§ SET PROBLEM
Only one stretch of the data below should be repeated: the lines from the line containing "Which two points are closest to each other?" through the line containing "What is the approximate distance in pixels between points B", inclusive, exactly as they are.

§ RECORD EXCERPTS
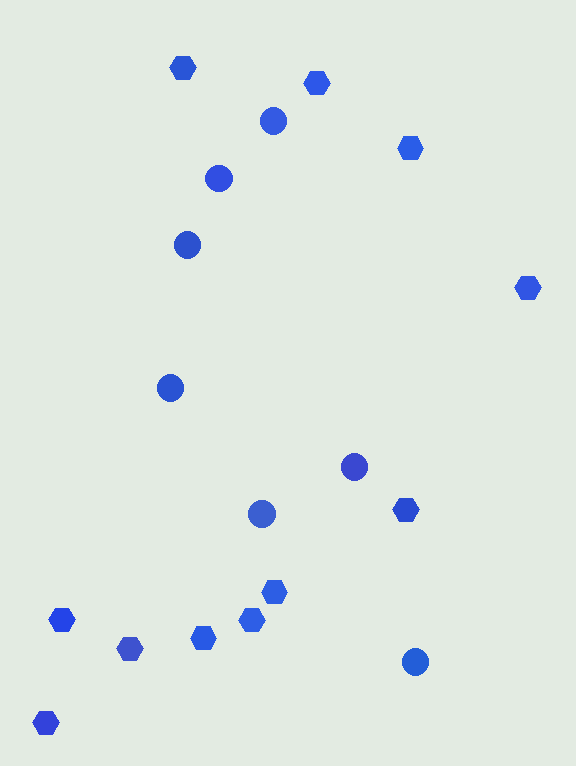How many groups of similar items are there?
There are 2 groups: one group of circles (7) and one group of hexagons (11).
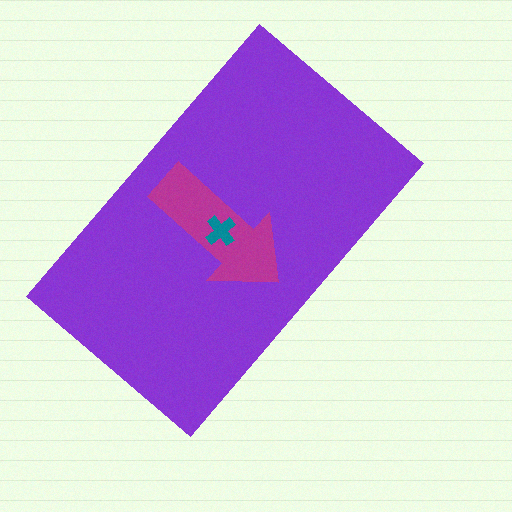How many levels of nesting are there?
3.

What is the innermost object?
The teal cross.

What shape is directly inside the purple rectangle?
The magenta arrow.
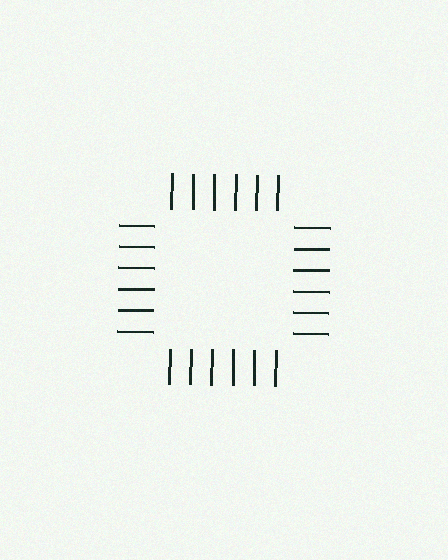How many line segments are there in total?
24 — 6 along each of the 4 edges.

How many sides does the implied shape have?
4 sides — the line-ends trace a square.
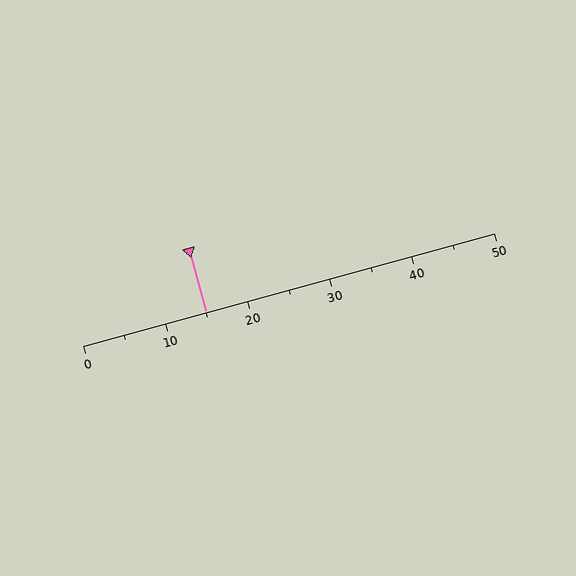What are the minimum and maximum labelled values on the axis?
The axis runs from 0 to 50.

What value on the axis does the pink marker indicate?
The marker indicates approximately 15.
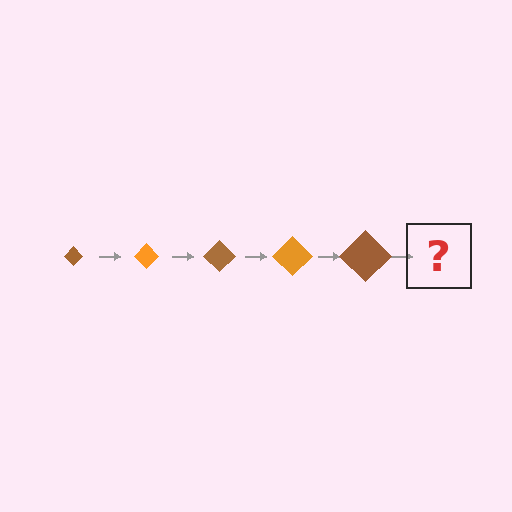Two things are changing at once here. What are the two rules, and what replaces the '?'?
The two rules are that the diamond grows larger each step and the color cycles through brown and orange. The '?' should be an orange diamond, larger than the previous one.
--
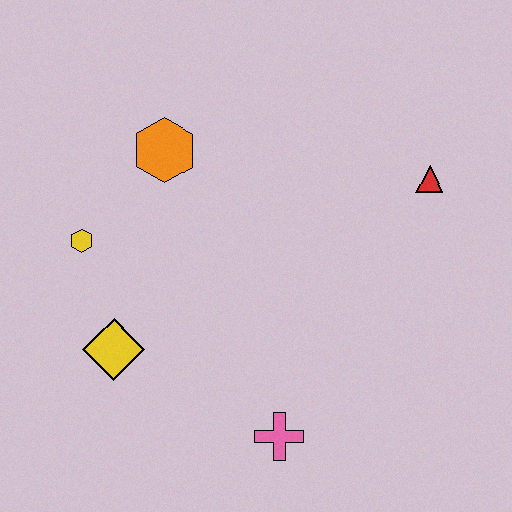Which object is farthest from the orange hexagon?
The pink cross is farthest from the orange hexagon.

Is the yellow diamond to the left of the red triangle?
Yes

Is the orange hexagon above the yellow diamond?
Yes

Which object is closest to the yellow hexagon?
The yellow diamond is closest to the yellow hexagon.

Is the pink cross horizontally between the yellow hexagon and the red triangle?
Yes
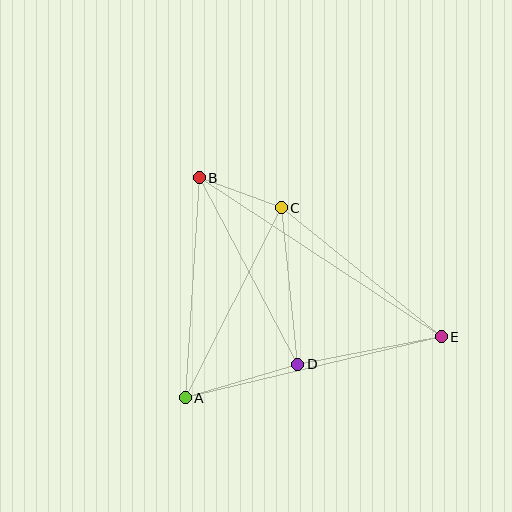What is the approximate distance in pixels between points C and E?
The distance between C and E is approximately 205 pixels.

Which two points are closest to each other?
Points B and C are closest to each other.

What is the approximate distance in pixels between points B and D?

§ EXPECTED ANSWER
Which two points are closest to each other?
Points B and C are closest to each other.

What is the approximate distance in pixels between points B and D?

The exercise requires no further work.